Reproduce the data below verbatim, line for line.

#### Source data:
######

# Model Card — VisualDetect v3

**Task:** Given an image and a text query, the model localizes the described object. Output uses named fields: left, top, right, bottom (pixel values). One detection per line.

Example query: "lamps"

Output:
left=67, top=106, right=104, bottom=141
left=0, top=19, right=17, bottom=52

######

#### Task response:
# Model Card — VisualDetect v3

**Task:** Given an image and a text query, the model localizes the described object. Output uses named fields: left, top, right, bottom (pixel values). One detection per line.

Example query: "lamps"

Output:
left=67, top=106, right=104, bottom=141
left=0, top=19, right=17, bottom=52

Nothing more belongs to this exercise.